AIM OF THE EXERCISE:
Output every entry exactly as written, but omit the pictures.

EXTRACTED INFORMATION:
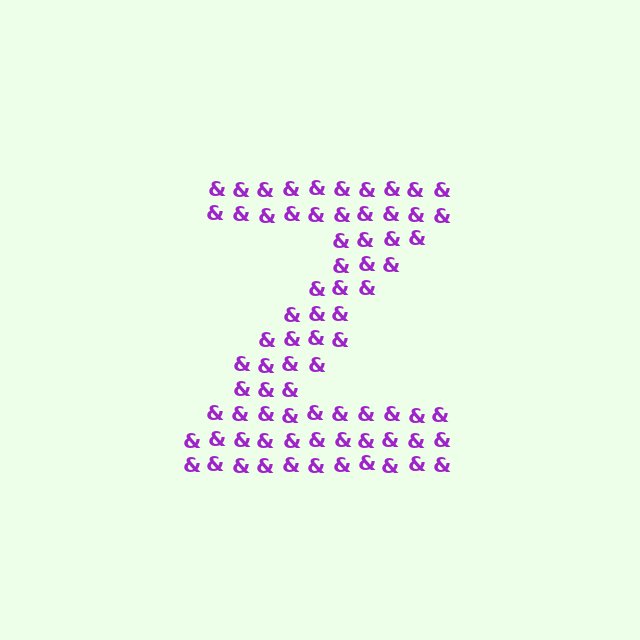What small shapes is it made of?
It is made of small ampersands.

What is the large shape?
The large shape is the letter Z.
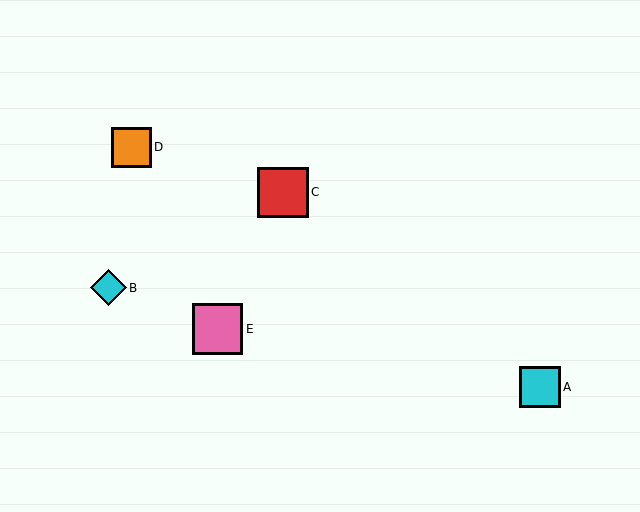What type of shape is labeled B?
Shape B is a cyan diamond.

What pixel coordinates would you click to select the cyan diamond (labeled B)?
Click at (108, 288) to select the cyan diamond B.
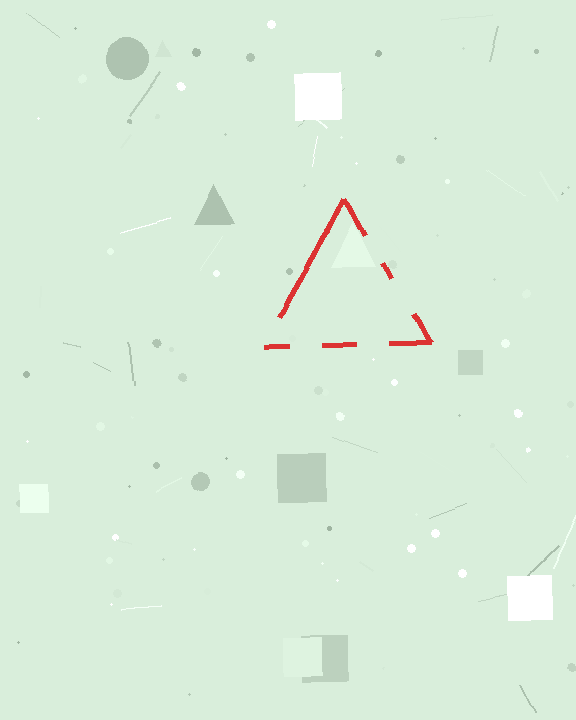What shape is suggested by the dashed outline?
The dashed outline suggests a triangle.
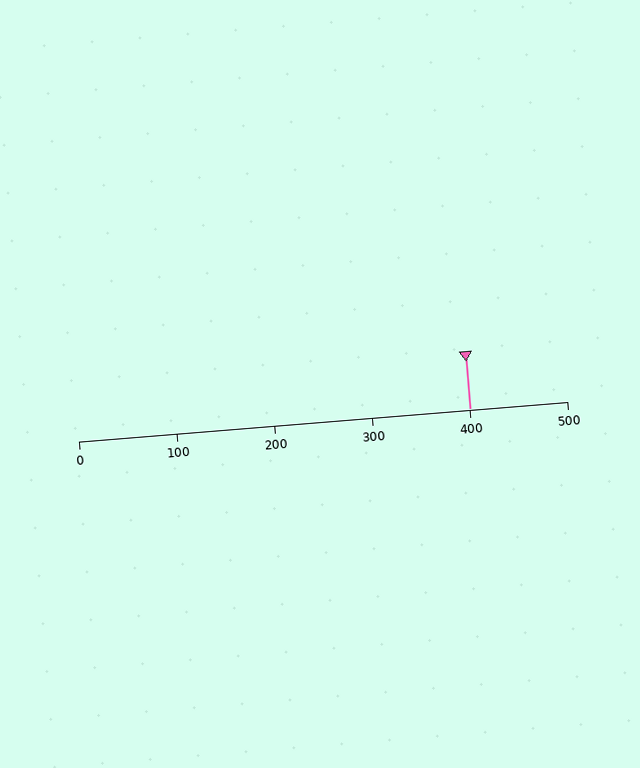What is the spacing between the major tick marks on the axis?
The major ticks are spaced 100 apart.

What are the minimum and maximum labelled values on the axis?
The axis runs from 0 to 500.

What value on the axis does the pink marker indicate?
The marker indicates approximately 400.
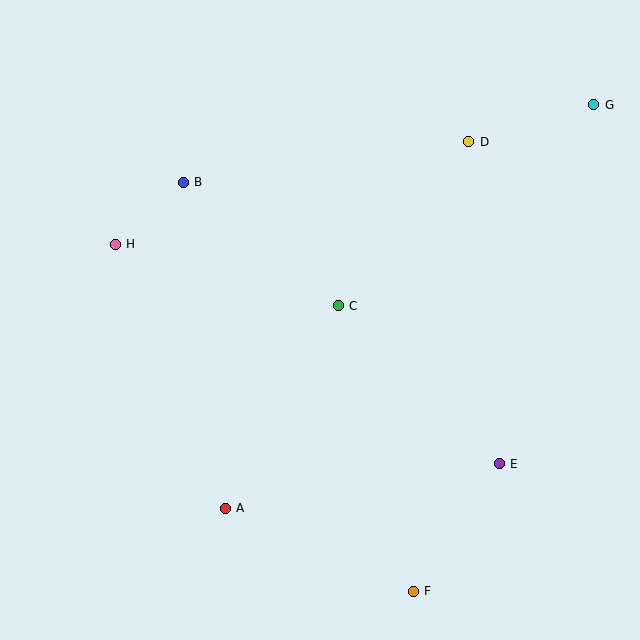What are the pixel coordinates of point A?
Point A is at (225, 508).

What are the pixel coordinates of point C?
Point C is at (338, 306).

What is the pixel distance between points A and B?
The distance between A and B is 329 pixels.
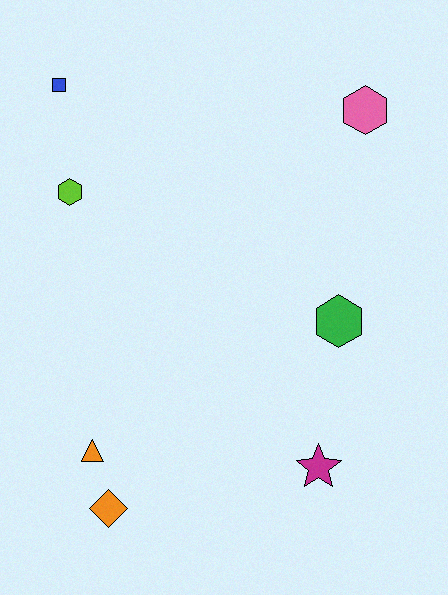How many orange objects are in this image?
There are 2 orange objects.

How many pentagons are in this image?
There are no pentagons.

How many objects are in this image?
There are 7 objects.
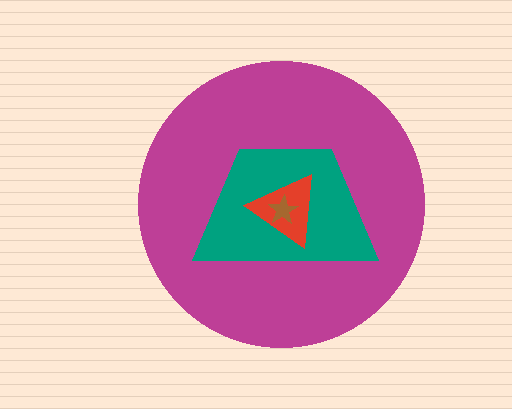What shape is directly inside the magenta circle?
The teal trapezoid.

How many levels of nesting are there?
4.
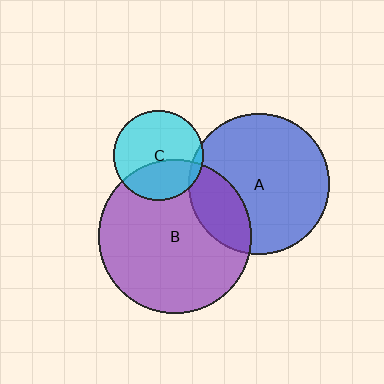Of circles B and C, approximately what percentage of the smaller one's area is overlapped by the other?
Approximately 35%.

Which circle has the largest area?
Circle B (purple).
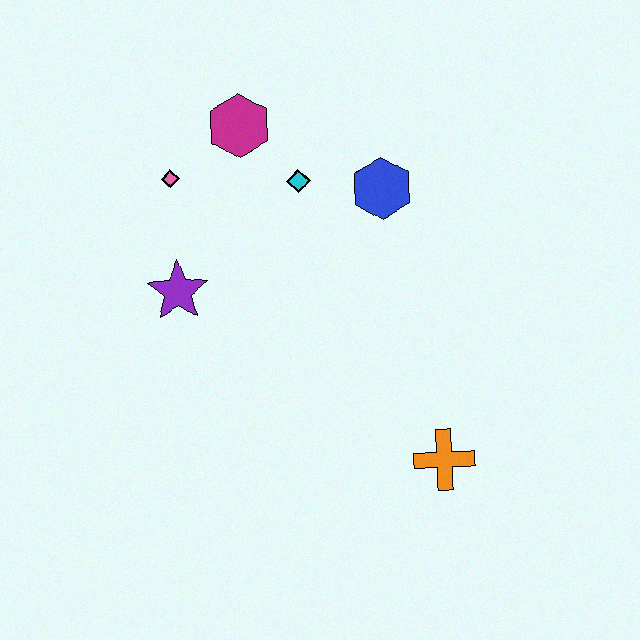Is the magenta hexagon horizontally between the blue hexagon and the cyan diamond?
No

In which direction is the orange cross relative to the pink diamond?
The orange cross is below the pink diamond.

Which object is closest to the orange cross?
The blue hexagon is closest to the orange cross.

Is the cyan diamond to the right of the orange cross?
No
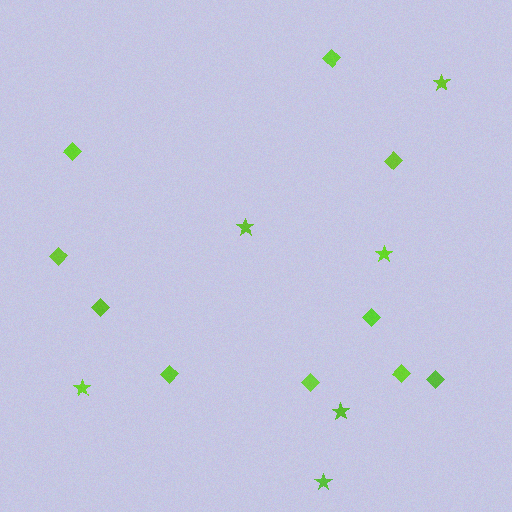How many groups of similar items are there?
There are 2 groups: one group of stars (6) and one group of diamonds (10).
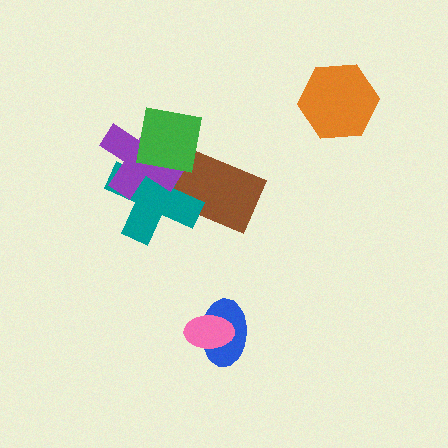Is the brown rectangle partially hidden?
Yes, it is partially covered by another shape.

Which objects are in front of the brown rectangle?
3 objects cover part of the brown rectangle: the teal cross, the purple cross and the green square.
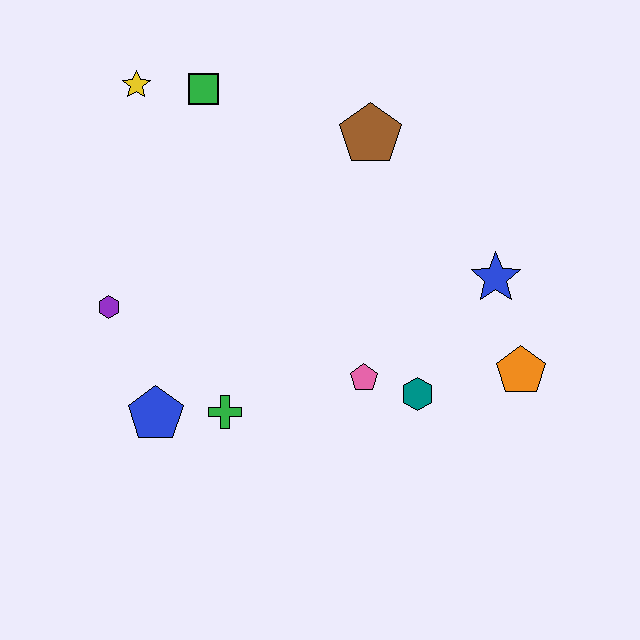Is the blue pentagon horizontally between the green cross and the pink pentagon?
No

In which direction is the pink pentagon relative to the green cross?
The pink pentagon is to the right of the green cross.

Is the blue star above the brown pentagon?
No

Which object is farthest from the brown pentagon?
The blue pentagon is farthest from the brown pentagon.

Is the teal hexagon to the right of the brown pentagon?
Yes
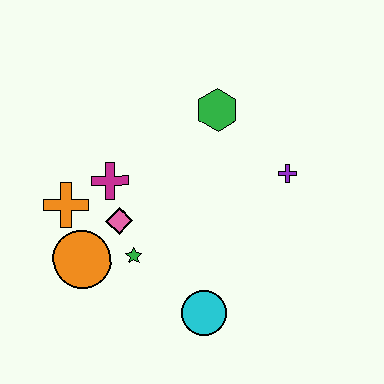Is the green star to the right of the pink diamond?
Yes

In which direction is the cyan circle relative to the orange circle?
The cyan circle is to the right of the orange circle.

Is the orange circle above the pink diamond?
No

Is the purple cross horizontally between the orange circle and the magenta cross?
No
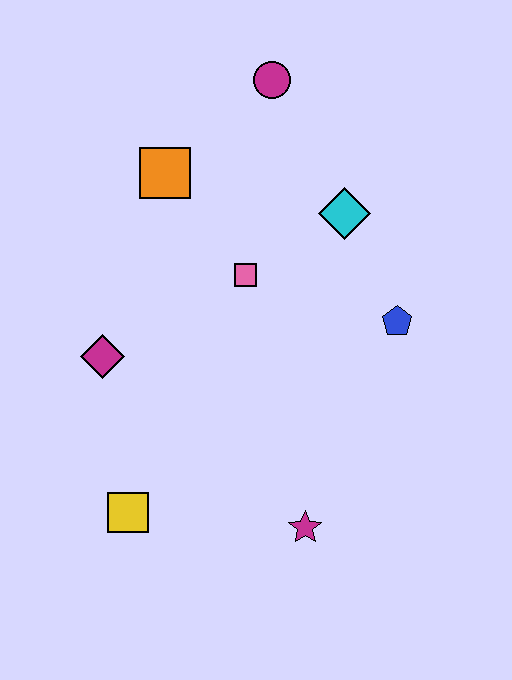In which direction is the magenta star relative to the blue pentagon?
The magenta star is below the blue pentagon.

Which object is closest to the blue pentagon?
The cyan diamond is closest to the blue pentagon.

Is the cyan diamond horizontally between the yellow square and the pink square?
No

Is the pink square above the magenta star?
Yes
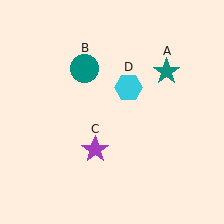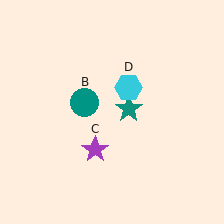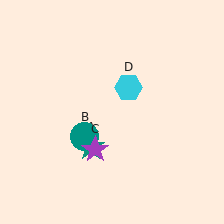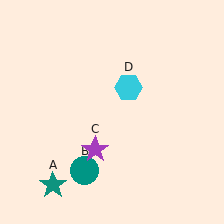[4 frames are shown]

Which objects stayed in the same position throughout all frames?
Purple star (object C) and cyan hexagon (object D) remained stationary.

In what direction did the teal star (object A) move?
The teal star (object A) moved down and to the left.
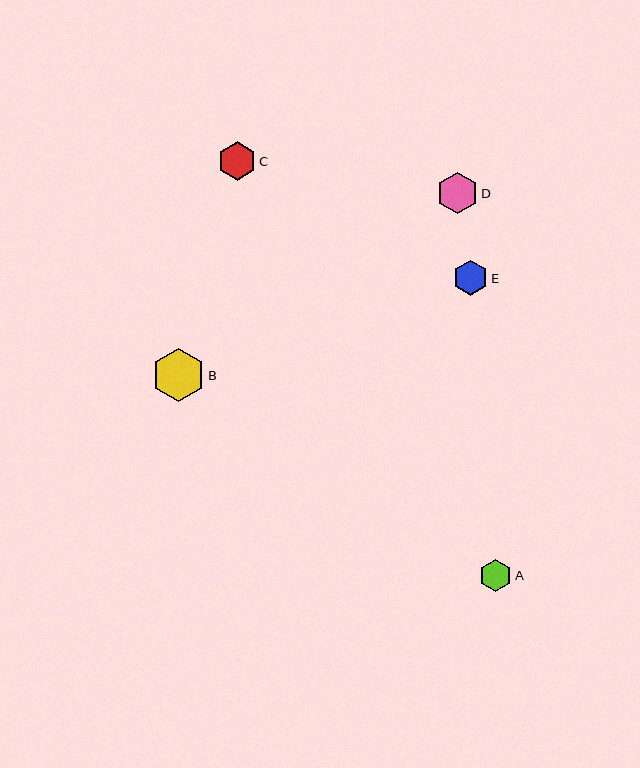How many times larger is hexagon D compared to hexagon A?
Hexagon D is approximately 1.3 times the size of hexagon A.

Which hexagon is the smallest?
Hexagon A is the smallest with a size of approximately 32 pixels.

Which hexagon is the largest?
Hexagon B is the largest with a size of approximately 53 pixels.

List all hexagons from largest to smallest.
From largest to smallest: B, D, C, E, A.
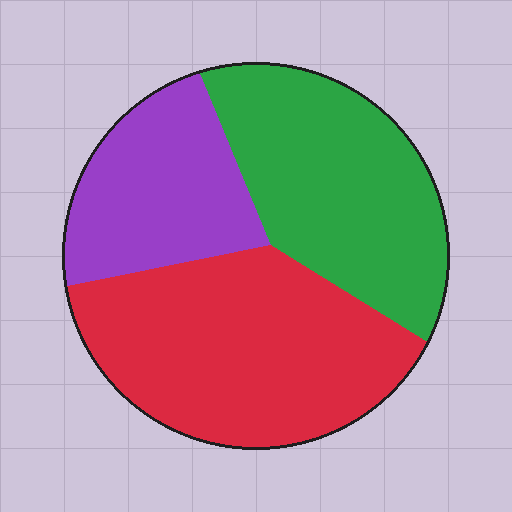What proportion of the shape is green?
Green takes up about one third (1/3) of the shape.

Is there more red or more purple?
Red.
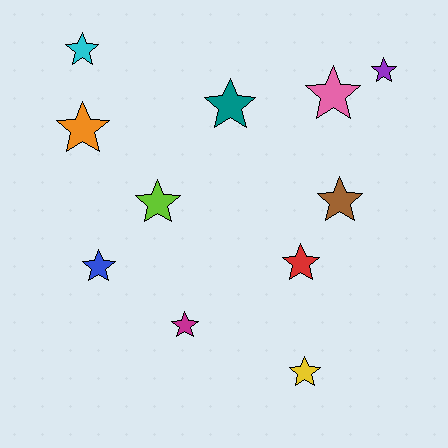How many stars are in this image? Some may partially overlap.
There are 11 stars.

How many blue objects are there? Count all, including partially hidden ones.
There is 1 blue object.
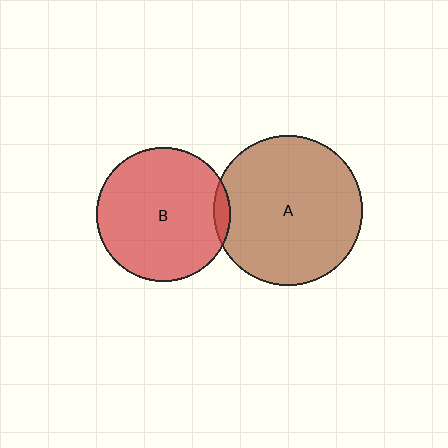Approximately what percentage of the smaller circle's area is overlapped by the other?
Approximately 5%.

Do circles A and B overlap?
Yes.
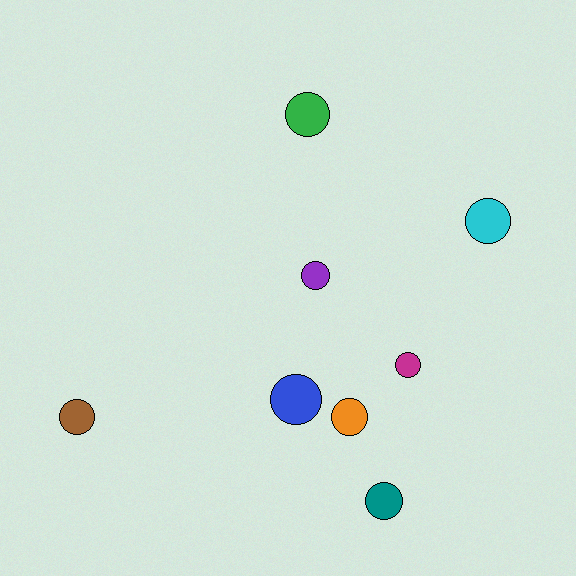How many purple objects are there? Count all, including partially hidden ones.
There is 1 purple object.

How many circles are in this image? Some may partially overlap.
There are 8 circles.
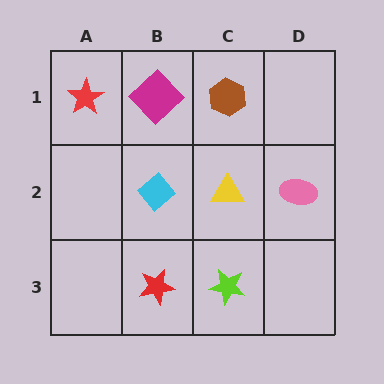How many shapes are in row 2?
3 shapes.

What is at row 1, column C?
A brown hexagon.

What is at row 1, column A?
A red star.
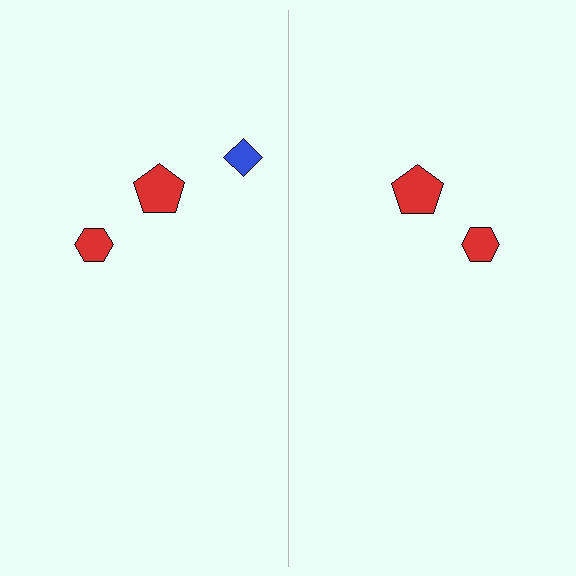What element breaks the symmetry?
A blue diamond is missing from the right side.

EXERCISE SOLUTION:
What small shapes is it made of?
It is made of small ampersands.

What is the large shape?
The large shape is the letter Z.
What type of shape is labeled B?
Shape B is a cyan diamond.

What pixel coordinates would you click to select the cyan diamond (labeled B)?
Click at (108, 288) to select the cyan diamond B.
What shape is suggested by the dashed outline?
The dashed outline suggests a triangle.
What is the spacing between the major tick marks on the axis?
The major ticks are spaced 100 apart.

What are the minimum and maximum labelled values on the axis?
The axis runs from 0 to 500.

What value on the axis does the pink marker indicate?
The marker indicates approximately 400.
What are the pixel coordinates of point A?
Point A is at (225, 508).

What are the pixel coordinates of point C?
Point C is at (338, 306).

What is the pixel distance between points A and B?
The distance between A and B is 329 pixels.
How many orange objects are in this image?
There are 2 orange objects.

How many pentagons are in this image?
There are no pentagons.

How many objects are in this image?
There are 7 objects.
What shape is directly inside the magenta circle?
The teal trapezoid.

How many levels of nesting are there?
4.
Of circles B and C, approximately what percentage of the smaller one's area is overlapped by the other?
Approximately 35%.

Which circle has the largest area?
Circle B (purple).
Is the magenta hexagon horizontally between the blue hexagon and the cyan diamond?
No

In which direction is the orange cross relative to the pink diamond?
The orange cross is below the pink diamond.

Which object is closest to the orange cross?
The blue hexagon is closest to the orange cross.

Is the cyan diamond to the right of the orange cross?
No
How many groups of similar items are there?
There are 2 groups: one group of stars (6) and one group of diamonds (10).
Is the brown rectangle partially hidden?
Yes, it is partially covered by another shape.

Which objects are in front of the brown rectangle?
3 objects cover part of the brown rectangle: the teal cross, the purple cross and the green square.
Is the blue pentagon horizontally between the green cross and the pink pentagon?
No

In which direction is the pink pentagon relative to the green cross?
The pink pentagon is to the right of the green cross.

Is the blue star above the brown pentagon?
No

Which object is farthest from the brown pentagon?
The blue pentagon is farthest from the brown pentagon.

Is the teal hexagon to the right of the brown pentagon?
Yes
Is the green star to the right of the pink diamond?
Yes

In which direction is the cyan circle relative to the orange circle?
The cyan circle is to the right of the orange circle.

Is the orange circle above the pink diamond?
No

Is the purple cross horizontally between the orange circle and the magenta cross?
No
In which direction is the magenta star relative to the blue pentagon?
The magenta star is below the blue pentagon.

Which object is closest to the blue pentagon?
The cyan diamond is closest to the blue pentagon.

Is the cyan diamond horizontally between the yellow square and the pink square?
No

Is the pink square above the magenta star?
Yes
[4 frames are shown]

Which objects stayed in the same position throughout all frames?
Purple star (object C) and cyan hexagon (object D) remained stationary.

In what direction did the teal star (object A) move?
The teal star (object A) moved down and to the left.
How many times larger is hexagon D compared to hexagon A?
Hexagon D is approximately 1.3 times the size of hexagon A.

Which hexagon is the smallest?
Hexagon A is the smallest with a size of approximately 32 pixels.

Which hexagon is the largest?
Hexagon B is the largest with a size of approximately 53 pixels.

List all hexagons from largest to smallest.
From largest to smallest: B, D, C, E, A.
What proportion of the shape is green?
Green takes up about one third (1/3) of the shape.

Is there more red or more purple?
Red.
How many stars are in this image? Some may partially overlap.
There are 11 stars.

How many blue objects are there? Count all, including partially hidden ones.
There is 1 blue object.
Approximately what percentage of the smaller circle's area is overlapped by the other?
Approximately 5%.

Do circles A and B overlap?
Yes.
How many purple objects are there? Count all, including partially hidden ones.
There is 1 purple object.

How many circles are in this image? Some may partially overlap.
There are 8 circles.
How many shapes are in row 2?
3 shapes.

What is at row 1, column C?
A brown hexagon.

What is at row 1, column A?
A red star.
What element breaks the symmetry?
A blue diamond is missing from the right side.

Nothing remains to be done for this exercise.